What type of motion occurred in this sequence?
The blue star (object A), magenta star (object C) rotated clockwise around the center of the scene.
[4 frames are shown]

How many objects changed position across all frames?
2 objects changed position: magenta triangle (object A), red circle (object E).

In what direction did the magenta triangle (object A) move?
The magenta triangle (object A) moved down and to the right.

※

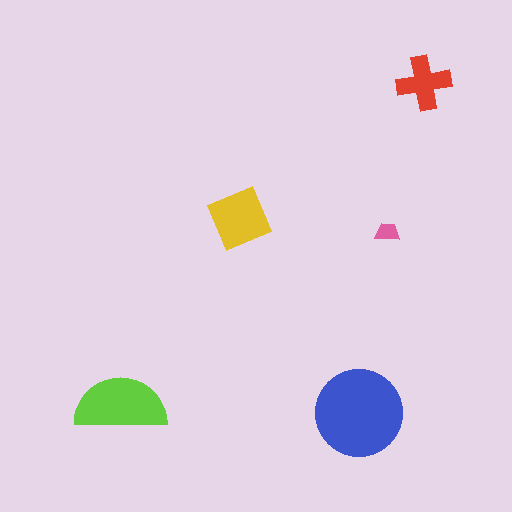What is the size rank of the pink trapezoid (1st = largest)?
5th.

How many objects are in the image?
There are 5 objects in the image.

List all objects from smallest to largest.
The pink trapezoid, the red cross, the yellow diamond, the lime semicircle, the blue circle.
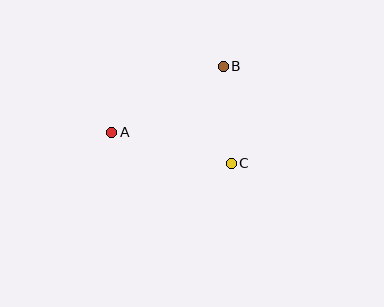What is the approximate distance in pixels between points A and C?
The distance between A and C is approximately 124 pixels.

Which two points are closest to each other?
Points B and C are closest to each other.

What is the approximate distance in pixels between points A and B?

※

WHAT THE EXERCISE ASKS.
Without the pictures, give again exactly the lines above starting at the line containing "What is the size" and ending at the line containing "points A and B?".

WRITTEN SOLUTION.
What is the size rank of the pink trapezoid (1st = largest)?
5th.

How many objects are in the image?
There are 5 objects in the image.

List all objects from smallest to largest.
The pink trapezoid, the red cross, the yellow diamond, the lime semicircle, the blue circle.
What is the approximate distance in pixels between points A and C?
The distance between A and C is approximately 124 pixels.

Which two points are closest to each other?
Points B and C are closest to each other.

What is the approximate distance in pixels between points A and B?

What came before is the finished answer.